AIM
Replace every "Segment" in the material below with "Outline", and leave the rest of the lines unchanged.

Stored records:
::::::
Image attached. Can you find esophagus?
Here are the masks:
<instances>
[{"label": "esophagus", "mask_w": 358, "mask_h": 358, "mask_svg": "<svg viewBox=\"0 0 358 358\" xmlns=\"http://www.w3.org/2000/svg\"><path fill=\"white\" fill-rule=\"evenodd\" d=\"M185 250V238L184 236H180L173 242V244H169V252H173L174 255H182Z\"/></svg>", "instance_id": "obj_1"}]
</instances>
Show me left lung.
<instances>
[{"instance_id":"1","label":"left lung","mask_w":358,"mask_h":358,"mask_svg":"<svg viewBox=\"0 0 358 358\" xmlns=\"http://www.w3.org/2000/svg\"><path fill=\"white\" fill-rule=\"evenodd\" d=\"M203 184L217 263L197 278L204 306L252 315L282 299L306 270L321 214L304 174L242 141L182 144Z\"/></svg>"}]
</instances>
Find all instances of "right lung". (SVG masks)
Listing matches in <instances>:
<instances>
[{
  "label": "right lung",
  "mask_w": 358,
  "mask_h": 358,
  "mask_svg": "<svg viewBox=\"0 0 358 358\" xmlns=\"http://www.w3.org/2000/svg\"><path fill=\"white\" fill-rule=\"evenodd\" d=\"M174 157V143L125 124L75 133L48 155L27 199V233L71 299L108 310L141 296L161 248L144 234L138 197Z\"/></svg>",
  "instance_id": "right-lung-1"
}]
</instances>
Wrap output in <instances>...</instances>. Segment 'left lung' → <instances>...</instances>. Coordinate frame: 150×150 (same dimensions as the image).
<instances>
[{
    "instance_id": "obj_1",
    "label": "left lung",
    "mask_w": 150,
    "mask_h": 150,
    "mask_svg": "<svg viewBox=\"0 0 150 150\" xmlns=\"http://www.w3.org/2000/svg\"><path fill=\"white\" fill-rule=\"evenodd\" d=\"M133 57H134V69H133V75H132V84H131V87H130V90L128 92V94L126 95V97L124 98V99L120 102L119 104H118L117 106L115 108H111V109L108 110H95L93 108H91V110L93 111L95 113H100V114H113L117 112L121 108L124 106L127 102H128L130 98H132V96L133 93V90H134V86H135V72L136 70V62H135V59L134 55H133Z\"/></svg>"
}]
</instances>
::::::
SOLUTION FOR THIS PROBLEM
Image attached. Can you find esophagus?
Here are the masks:
<instances>
[{"label": "esophagus", "mask_w": 358, "mask_h": 358, "mask_svg": "<svg viewBox=\"0 0 358 358\" xmlns=\"http://www.w3.org/2000/svg\"><path fill=\"white\" fill-rule=\"evenodd\" d=\"M185 250V238L184 236H180L173 242V244H169V252H173L174 255H182Z\"/></svg>", "instance_id": "obj_1"}]
</instances>
Show me left lung.
<instances>
[{"instance_id":"1","label":"left lung","mask_w":358,"mask_h":358,"mask_svg":"<svg viewBox=\"0 0 358 358\" xmlns=\"http://www.w3.org/2000/svg\"><path fill=\"white\" fill-rule=\"evenodd\" d=\"M203 184L217 263L197 278L204 306L252 315L282 299L306 270L321 214L304 174L242 141L182 144Z\"/></svg>"}]
</instances>
Find all instances of "right lung". (SVG masks)
Listing matches in <instances>:
<instances>
[{
  "label": "right lung",
  "mask_w": 358,
  "mask_h": 358,
  "mask_svg": "<svg viewBox=\"0 0 358 358\" xmlns=\"http://www.w3.org/2000/svg\"><path fill=\"white\" fill-rule=\"evenodd\" d=\"M174 157V143L125 124L75 133L48 155L27 199V233L71 299L108 310L141 296L161 248L144 234L138 197Z\"/></svg>",
  "instance_id": "right-lung-1"
}]
</instances>
Wrap output in <instances>...</instances>. Outline 'left lung' → <instances>...</instances>. Coordinate frame: 150×150 (same dimensions as the image).
<instances>
[{
    "instance_id": "obj_1",
    "label": "left lung",
    "mask_w": 150,
    "mask_h": 150,
    "mask_svg": "<svg viewBox=\"0 0 150 150\" xmlns=\"http://www.w3.org/2000/svg\"><path fill=\"white\" fill-rule=\"evenodd\" d=\"M133 57H134V69H133V75H132V84H131V87H130V90L128 92V94L126 95V97L124 98V99L120 102L119 104H118L117 106L115 108H111V109L108 110H95L93 108H91V110L93 111L95 113H100V114H113L117 112L121 108L124 106L127 102H128L130 98H132V96L133 93V90H134V86H135V72L136 70V62H135V59L134 55H133Z\"/></svg>"
}]
</instances>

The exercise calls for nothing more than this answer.